BRIEF
Copy nothing but the text: reproduce each line of the listing exactly and leave the pictures out.

DATA TO USE
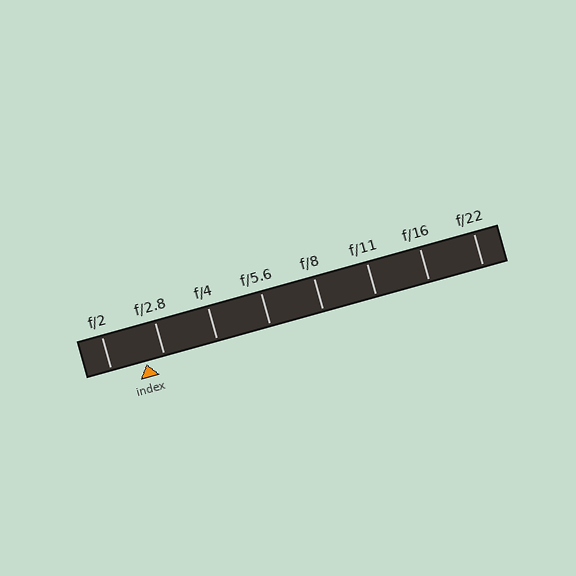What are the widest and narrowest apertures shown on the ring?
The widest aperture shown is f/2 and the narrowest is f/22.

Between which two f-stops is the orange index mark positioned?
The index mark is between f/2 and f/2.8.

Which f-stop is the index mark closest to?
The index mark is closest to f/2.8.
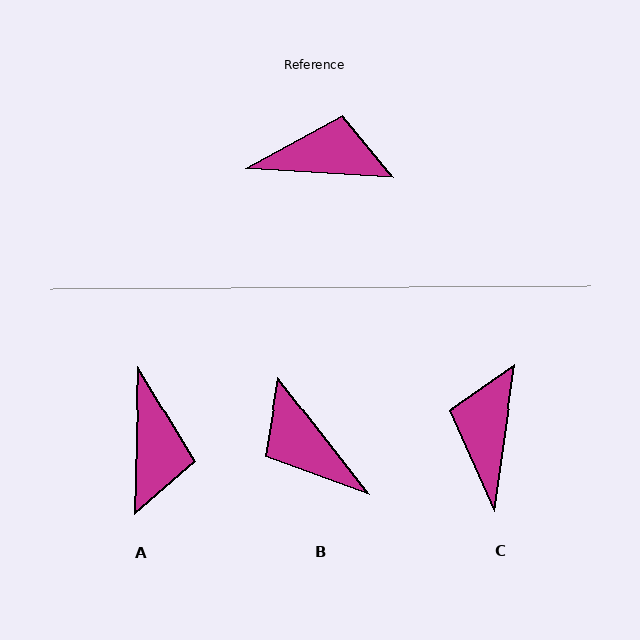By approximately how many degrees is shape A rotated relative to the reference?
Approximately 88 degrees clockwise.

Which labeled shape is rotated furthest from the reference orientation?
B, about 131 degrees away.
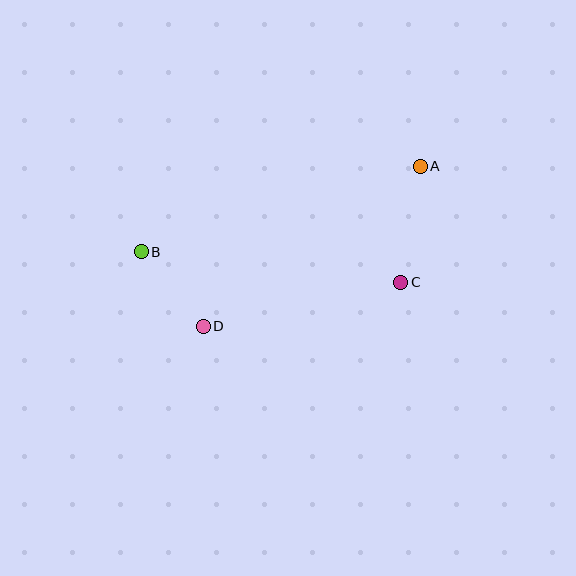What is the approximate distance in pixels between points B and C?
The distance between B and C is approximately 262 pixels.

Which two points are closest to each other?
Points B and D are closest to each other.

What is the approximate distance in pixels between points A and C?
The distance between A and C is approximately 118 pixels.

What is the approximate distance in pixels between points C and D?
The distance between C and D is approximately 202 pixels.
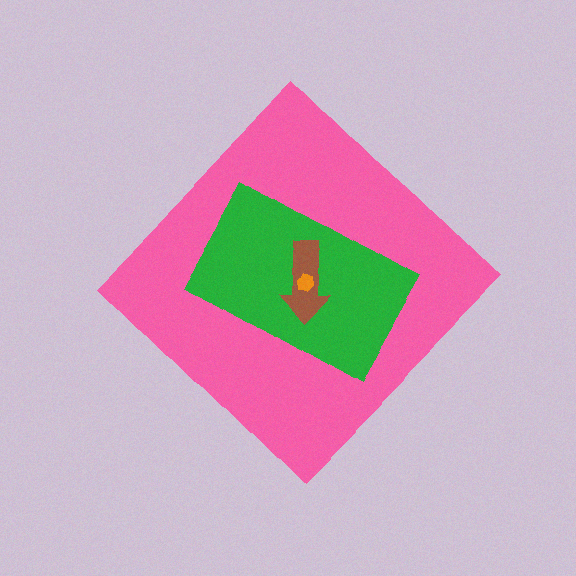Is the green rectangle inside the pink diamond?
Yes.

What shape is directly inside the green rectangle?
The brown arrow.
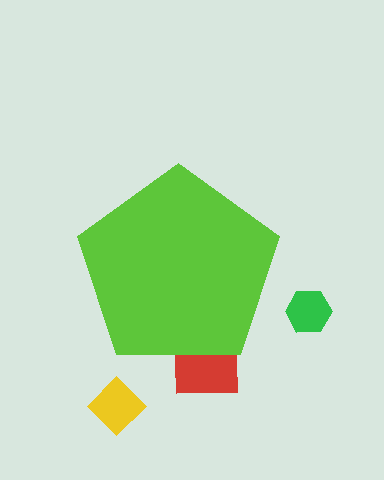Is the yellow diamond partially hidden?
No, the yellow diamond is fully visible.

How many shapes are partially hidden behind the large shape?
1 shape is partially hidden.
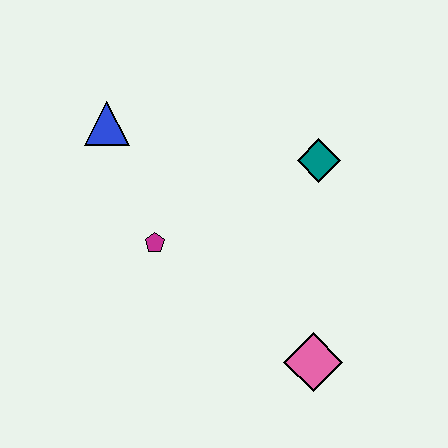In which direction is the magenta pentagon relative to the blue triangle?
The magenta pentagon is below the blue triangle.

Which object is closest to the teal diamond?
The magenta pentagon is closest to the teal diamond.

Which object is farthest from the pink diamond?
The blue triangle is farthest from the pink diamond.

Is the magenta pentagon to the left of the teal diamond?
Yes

SOLUTION FOR THIS PROBLEM
What are the widest and narrowest apertures shown on the ring?
The widest aperture shown is f/2 and the narrowest is f/22.

Between which two f-stops is the orange index mark positioned?
The index mark is between f/2 and f/2.8.

Which f-stop is the index mark closest to?
The index mark is closest to f/2.8.
By approximately how many degrees is shape A rotated relative to the reference?
Approximately 88 degrees clockwise.

Which labeled shape is rotated furthest from the reference orientation?
B, about 131 degrees away.
What is the approximate distance in pixels between points B and C?
The distance between B and C is approximately 262 pixels.

Which two points are closest to each other?
Points B and D are closest to each other.

What is the approximate distance in pixels between points A and C?
The distance between A and C is approximately 118 pixels.

What is the approximate distance in pixels between points C and D?
The distance between C and D is approximately 202 pixels.
Is the green rectangle inside the pink diamond?
Yes.

What shape is directly inside the green rectangle?
The brown arrow.
Is the yellow diamond partially hidden?
No, the yellow diamond is fully visible.

How many shapes are partially hidden behind the large shape?
1 shape is partially hidden.
In which direction is the magenta pentagon relative to the blue triangle?
The magenta pentagon is below the blue triangle.

Which object is closest to the teal diamond?
The magenta pentagon is closest to the teal diamond.

Which object is farthest from the pink diamond?
The blue triangle is farthest from the pink diamond.

Is the magenta pentagon to the left of the teal diamond?
Yes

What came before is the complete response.